Given task — Your task is to extract every entry that follows word for word while excluding the pictures.

(Questions about shape properties)
^^^^

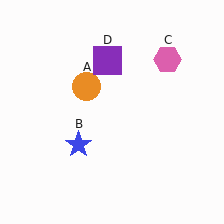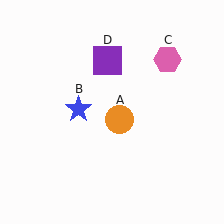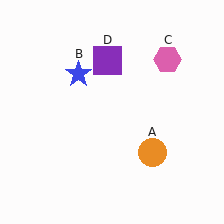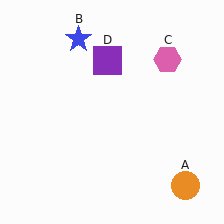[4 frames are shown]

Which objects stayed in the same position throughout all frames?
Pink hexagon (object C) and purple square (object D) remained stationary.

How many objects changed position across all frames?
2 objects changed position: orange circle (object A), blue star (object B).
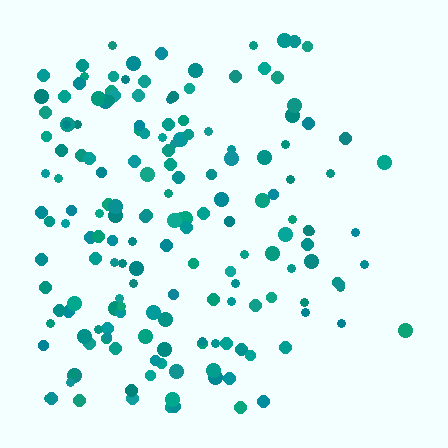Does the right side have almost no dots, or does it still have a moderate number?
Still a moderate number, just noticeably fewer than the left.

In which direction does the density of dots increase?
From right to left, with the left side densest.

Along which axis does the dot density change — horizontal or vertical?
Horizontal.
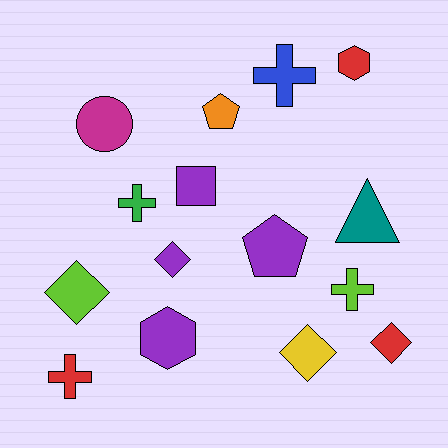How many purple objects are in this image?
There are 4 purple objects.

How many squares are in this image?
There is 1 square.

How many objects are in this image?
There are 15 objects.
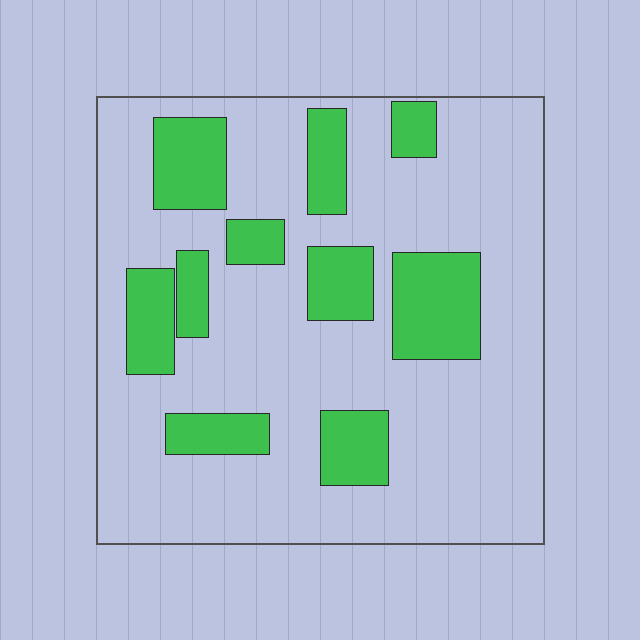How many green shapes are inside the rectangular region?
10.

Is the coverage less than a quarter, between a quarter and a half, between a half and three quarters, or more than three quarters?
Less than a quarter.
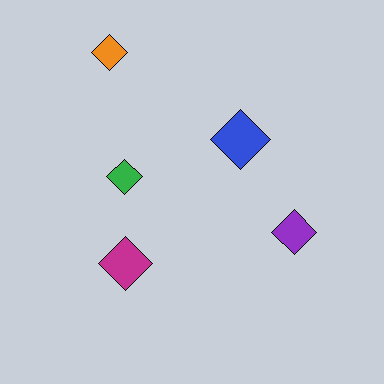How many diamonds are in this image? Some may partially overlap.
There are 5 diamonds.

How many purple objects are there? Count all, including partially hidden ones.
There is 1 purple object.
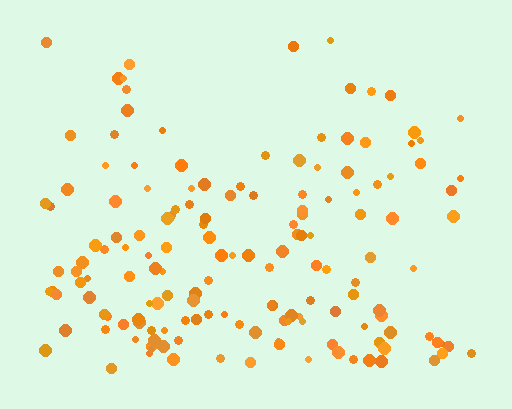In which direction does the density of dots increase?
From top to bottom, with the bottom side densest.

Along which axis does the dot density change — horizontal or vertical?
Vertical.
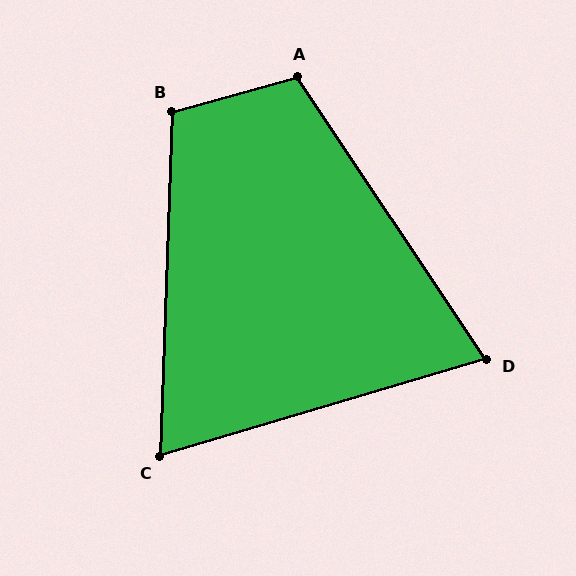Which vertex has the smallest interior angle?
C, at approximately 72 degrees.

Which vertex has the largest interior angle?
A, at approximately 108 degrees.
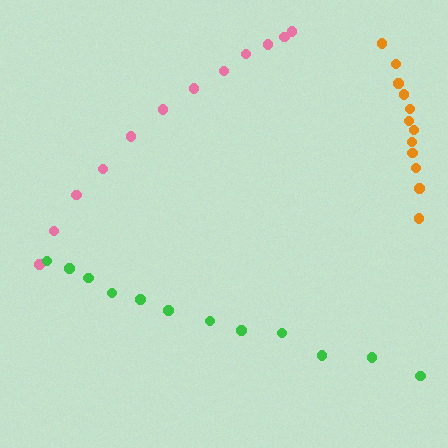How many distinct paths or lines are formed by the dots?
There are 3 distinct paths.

^^^^

Solution —
[4 frames are shown]

Which objects stayed in the same position throughout all frames?
Pink hexagon (object C) and purple square (object D) remained stationary.

How many objects changed position across all frames?
2 objects changed position: orange circle (object A), blue star (object B).
Does the right side have almost no dots, or does it still have a moderate number?
Still a moderate number, just noticeably fewer than the left.

In which direction does the density of dots increase?
From right to left, with the left side densest.

Along which axis does the dot density change — horizontal or vertical?
Horizontal.
How many purple objects are in this image?
There are 4 purple objects.

How many squares are in this image?
There is 1 square.

How many objects are in this image?
There are 15 objects.
How many green shapes are inside the rectangular region?
10.

Is the coverage less than a quarter, between a quarter and a half, between a half and three quarters, or more than three quarters?
Less than a quarter.
How many diamonds are in this image? Some may partially overlap.
There are 5 diamonds.

How many purple objects are there? Count all, including partially hidden ones.
There is 1 purple object.
In which direction does the density of dots increase?
From top to bottom, with the bottom side densest.

Along which axis does the dot density change — horizontal or vertical?
Vertical.
Which vertex has the smallest interior angle?
C, at approximately 72 degrees.

Which vertex has the largest interior angle?
A, at approximately 108 degrees.
How many distinct paths or lines are formed by the dots?
There are 3 distinct paths.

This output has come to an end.